AVAILABLE DATA:

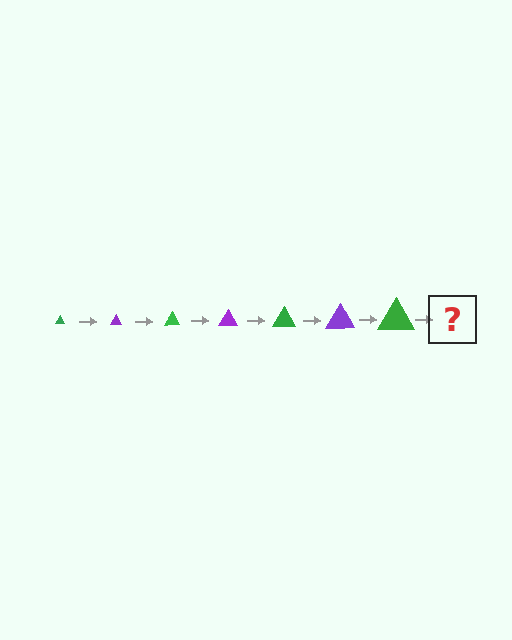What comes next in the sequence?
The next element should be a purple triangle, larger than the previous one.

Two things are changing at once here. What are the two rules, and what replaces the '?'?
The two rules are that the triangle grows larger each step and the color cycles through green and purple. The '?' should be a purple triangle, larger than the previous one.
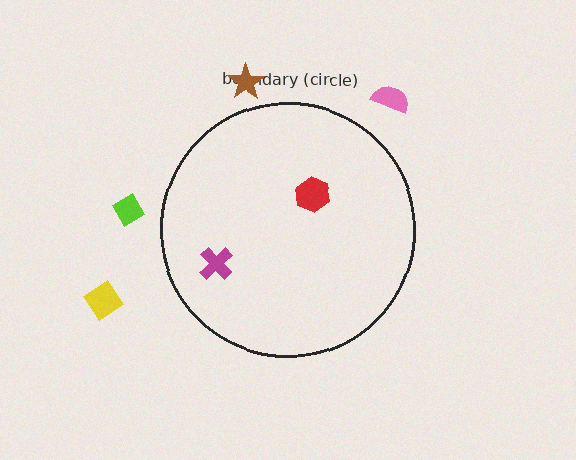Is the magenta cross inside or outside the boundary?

==

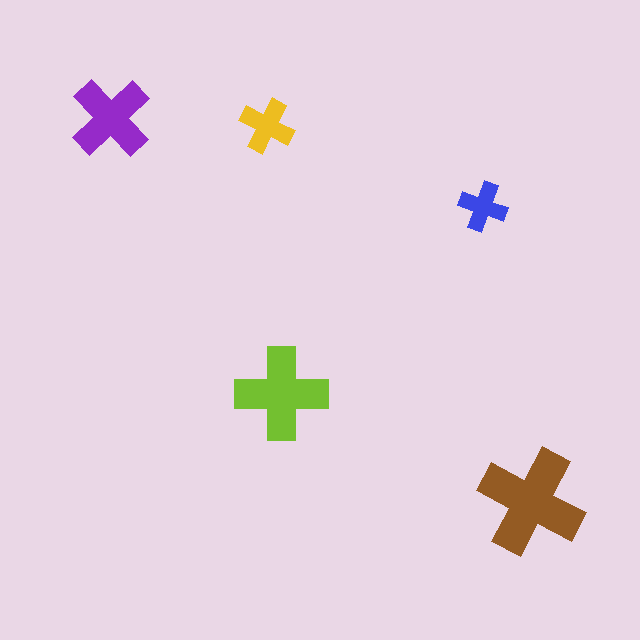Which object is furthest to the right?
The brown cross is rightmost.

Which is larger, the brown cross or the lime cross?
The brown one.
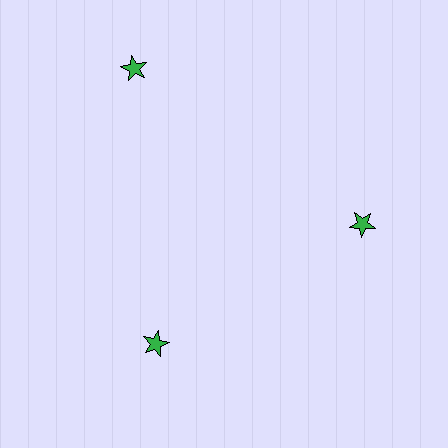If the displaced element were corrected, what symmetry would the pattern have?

SET TASK:
Copy out the listing above from the line containing "What comes next in the sequence?" to the line containing "Is the magenta", both included, exactly as written and minus the images.

SOLUTION FOR THIS TASK:
What comes next in the sequence?
The next element should be a purple triangle, larger than the previous one.

Two things are changing at once here. What are the two rules, and what replaces the '?'?
The two rules are that the triangle grows larger each step and the color cycles through green and purple. The '?' should be a purple triangle, larger than the previous one.
Is the magenta cross inside or outside the boundary?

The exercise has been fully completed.